Questions about pictured shapes:
====================

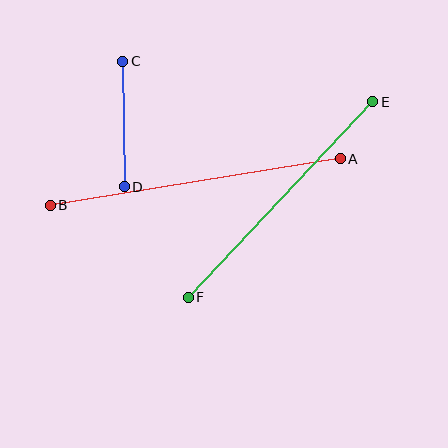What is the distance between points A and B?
The distance is approximately 293 pixels.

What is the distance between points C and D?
The distance is approximately 126 pixels.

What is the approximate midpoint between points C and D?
The midpoint is at approximately (124, 124) pixels.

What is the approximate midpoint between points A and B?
The midpoint is at approximately (195, 182) pixels.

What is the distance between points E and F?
The distance is approximately 269 pixels.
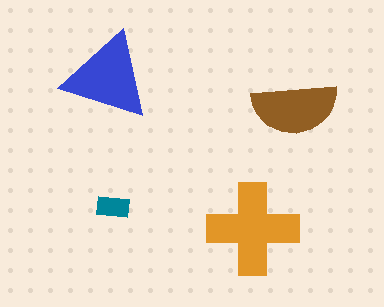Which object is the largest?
The orange cross.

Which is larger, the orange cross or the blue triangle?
The orange cross.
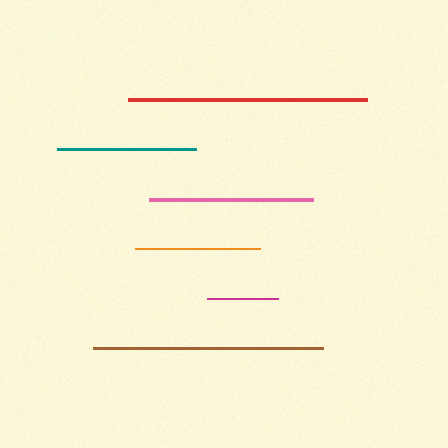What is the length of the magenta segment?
The magenta segment is approximately 71 pixels long.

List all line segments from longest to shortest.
From longest to shortest: red and brown (about equal), pink, teal, orange, magenta.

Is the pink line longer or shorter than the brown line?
The brown line is longer than the pink line.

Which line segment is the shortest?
The magenta line is the shortest at approximately 71 pixels.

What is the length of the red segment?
The red segment is approximately 239 pixels long.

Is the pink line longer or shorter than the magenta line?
The pink line is longer than the magenta line.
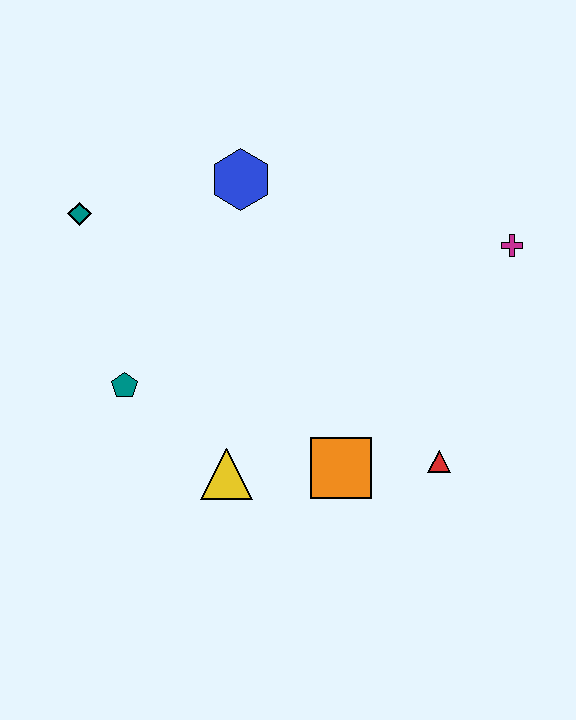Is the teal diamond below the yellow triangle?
No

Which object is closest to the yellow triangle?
The orange square is closest to the yellow triangle.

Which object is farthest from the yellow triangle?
The magenta cross is farthest from the yellow triangle.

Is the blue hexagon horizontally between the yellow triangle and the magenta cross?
Yes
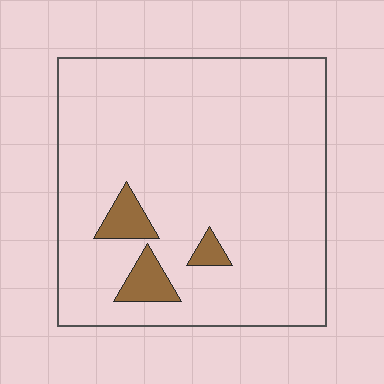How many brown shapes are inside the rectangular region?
3.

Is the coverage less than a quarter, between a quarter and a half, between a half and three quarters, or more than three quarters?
Less than a quarter.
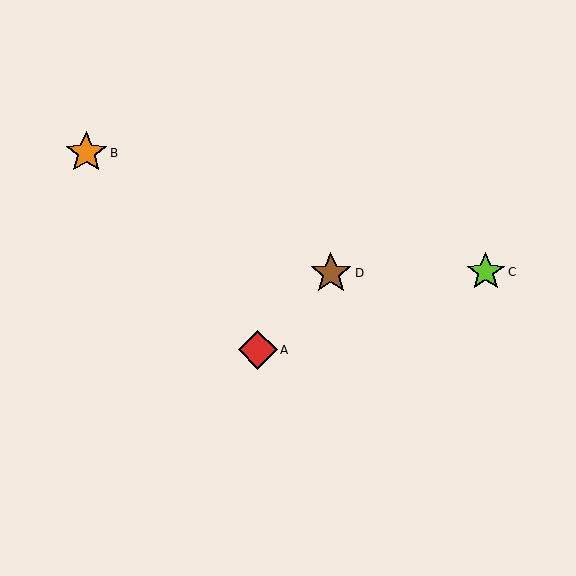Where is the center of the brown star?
The center of the brown star is at (331, 273).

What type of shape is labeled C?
Shape C is a lime star.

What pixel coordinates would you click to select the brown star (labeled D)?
Click at (331, 273) to select the brown star D.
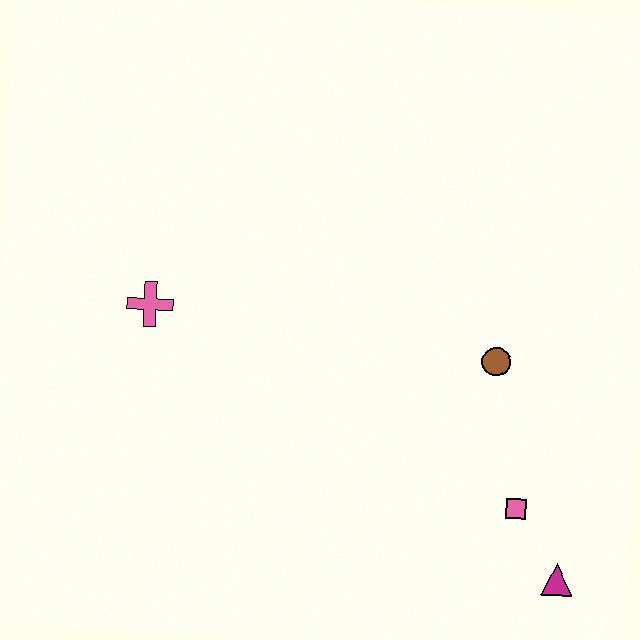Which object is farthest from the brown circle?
The pink cross is farthest from the brown circle.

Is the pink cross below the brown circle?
No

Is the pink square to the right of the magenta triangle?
No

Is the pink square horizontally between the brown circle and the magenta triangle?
Yes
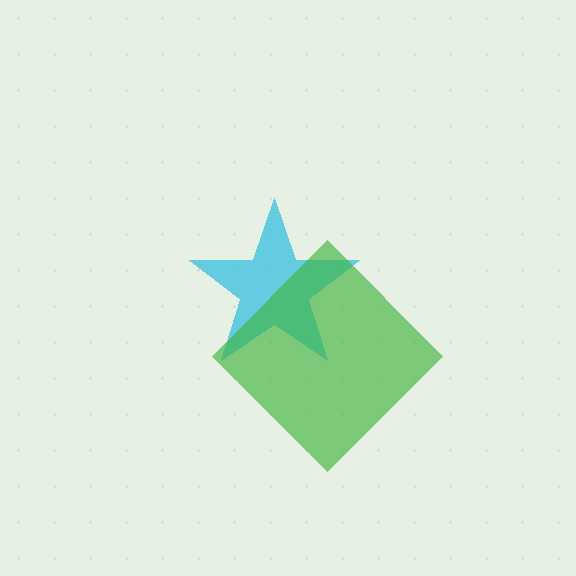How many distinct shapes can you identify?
There are 2 distinct shapes: a cyan star, a green diamond.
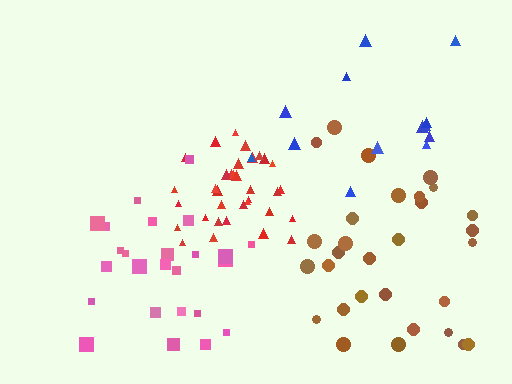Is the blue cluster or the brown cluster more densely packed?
Brown.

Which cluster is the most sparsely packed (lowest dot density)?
Blue.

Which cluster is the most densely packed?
Red.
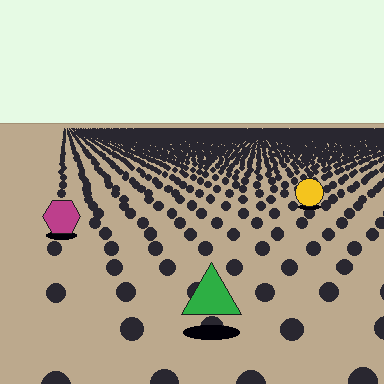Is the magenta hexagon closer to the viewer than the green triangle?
No. The green triangle is closer — you can tell from the texture gradient: the ground texture is coarser near it.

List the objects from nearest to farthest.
From nearest to farthest: the green triangle, the magenta hexagon, the yellow circle.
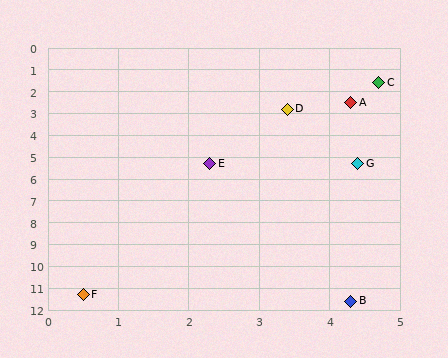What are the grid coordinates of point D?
Point D is at approximately (3.4, 2.8).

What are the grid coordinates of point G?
Point G is at approximately (4.4, 5.3).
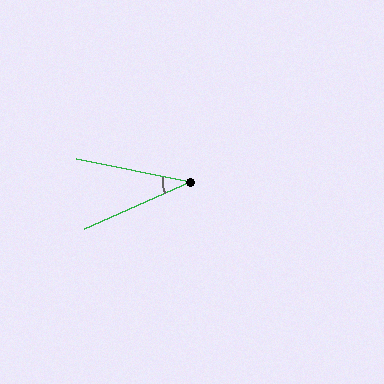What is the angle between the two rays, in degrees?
Approximately 35 degrees.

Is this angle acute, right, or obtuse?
It is acute.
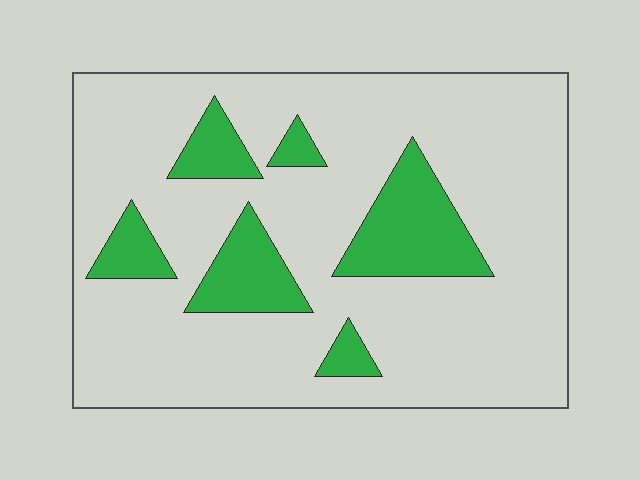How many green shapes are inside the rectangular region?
6.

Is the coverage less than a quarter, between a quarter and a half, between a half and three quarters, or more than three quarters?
Less than a quarter.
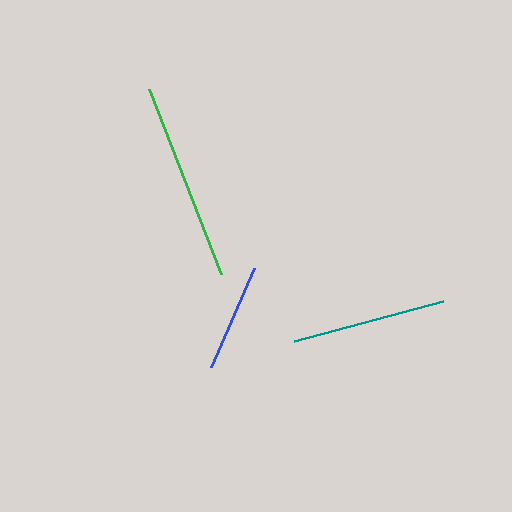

====================

INSTRUCTIONS FOR THE TASK » In the records above, find the line with "List the objects from nearest to farthest." and copy from it through the last line exactly, without the pictures.

RESULT FOR THIS TASK »
List the objects from nearest to farthest.
From nearest to farthest: the green triangle, the magenta hexagon, the yellow circle.
What are the grid coordinates of point D?
Point D is at approximately (3.4, 2.8).

What are the grid coordinates of point G?
Point G is at approximately (4.4, 5.3).
What is the angle between the two rays, in degrees?
Approximately 35 degrees.

Is this angle acute, right, or obtuse?
It is acute.
How many green shapes are inside the rectangular region?
6.

Is the coverage less than a quarter, between a quarter and a half, between a half and three quarters, or more than three quarters?
Less than a quarter.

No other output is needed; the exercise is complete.